To do: Copy each line exactly. Drop every picture.

# # # # #

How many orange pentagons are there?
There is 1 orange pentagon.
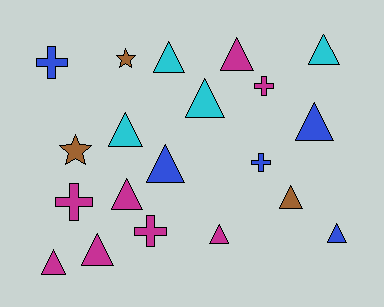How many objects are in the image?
There are 20 objects.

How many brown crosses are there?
There are no brown crosses.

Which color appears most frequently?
Magenta, with 8 objects.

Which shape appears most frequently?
Triangle, with 13 objects.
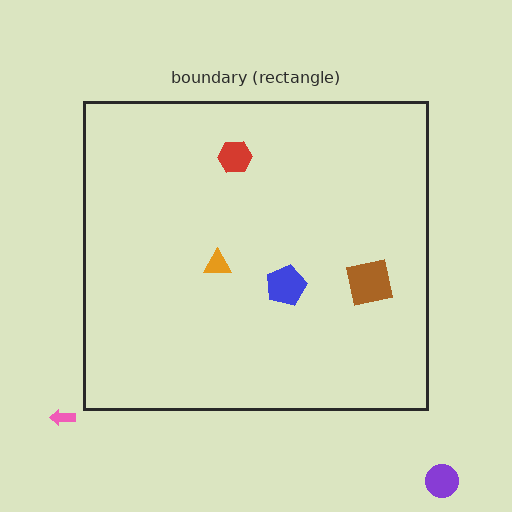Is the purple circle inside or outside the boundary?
Outside.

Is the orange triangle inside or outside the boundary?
Inside.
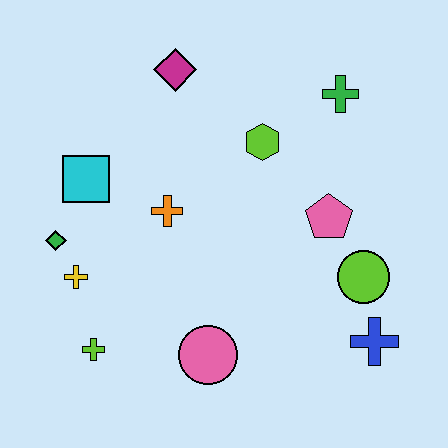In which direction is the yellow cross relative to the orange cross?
The yellow cross is to the left of the orange cross.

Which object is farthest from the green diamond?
The blue cross is farthest from the green diamond.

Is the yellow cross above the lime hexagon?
No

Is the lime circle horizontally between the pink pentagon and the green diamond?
No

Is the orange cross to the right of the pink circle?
No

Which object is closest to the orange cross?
The cyan square is closest to the orange cross.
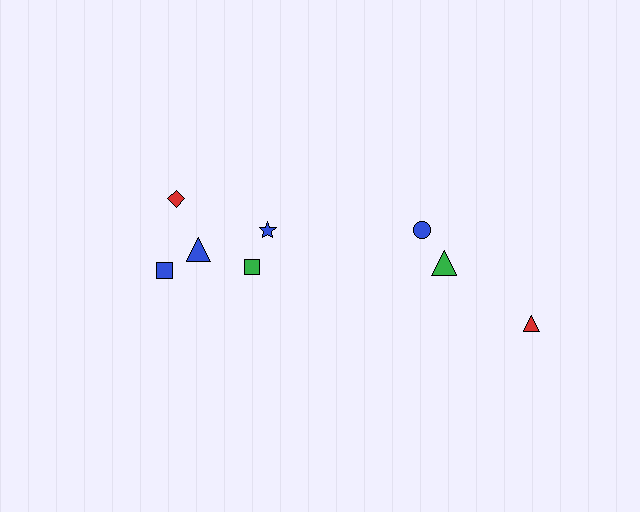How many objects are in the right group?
There are 3 objects.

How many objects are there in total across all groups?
There are 8 objects.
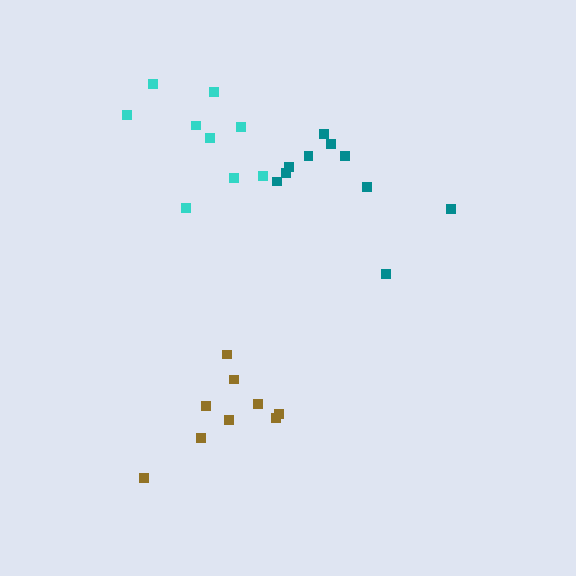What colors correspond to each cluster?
The clusters are colored: cyan, brown, teal.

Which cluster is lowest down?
The brown cluster is bottommost.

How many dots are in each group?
Group 1: 9 dots, Group 2: 9 dots, Group 3: 10 dots (28 total).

# # # # #

Correct result:
How many orange pentagons are there?
There is 1 orange pentagon.
How many objects are in the image?
There are 20 objects.

How many brown crosses are there?
There are no brown crosses.

Which color appears most frequently?
Magenta, with 8 objects.

Which shape appears most frequently?
Triangle, with 13 objects.
Is the purple circle inside or outside the boundary?
Outside.

Is the orange triangle inside or outside the boundary?
Inside.
In which direction is the yellow cross relative to the orange cross?
The yellow cross is to the left of the orange cross.

Which object is farthest from the green diamond?
The blue cross is farthest from the green diamond.

Is the yellow cross above the lime hexagon?
No

Is the lime circle horizontally between the pink pentagon and the green diamond?
No

Is the orange cross to the right of the pink circle?
No

Which object is closest to the orange cross?
The cyan square is closest to the orange cross.
How many objects are in the right group?
There are 3 objects.

How many objects are there in total across all groups?
There are 8 objects.
What colors correspond to each cluster?
The clusters are colored: cyan, brown, teal.

Which cluster is lowest down?
The brown cluster is bottommost.

How many dots are in each group?
Group 1: 9 dots, Group 2: 9 dots, Group 3: 10 dots (28 total).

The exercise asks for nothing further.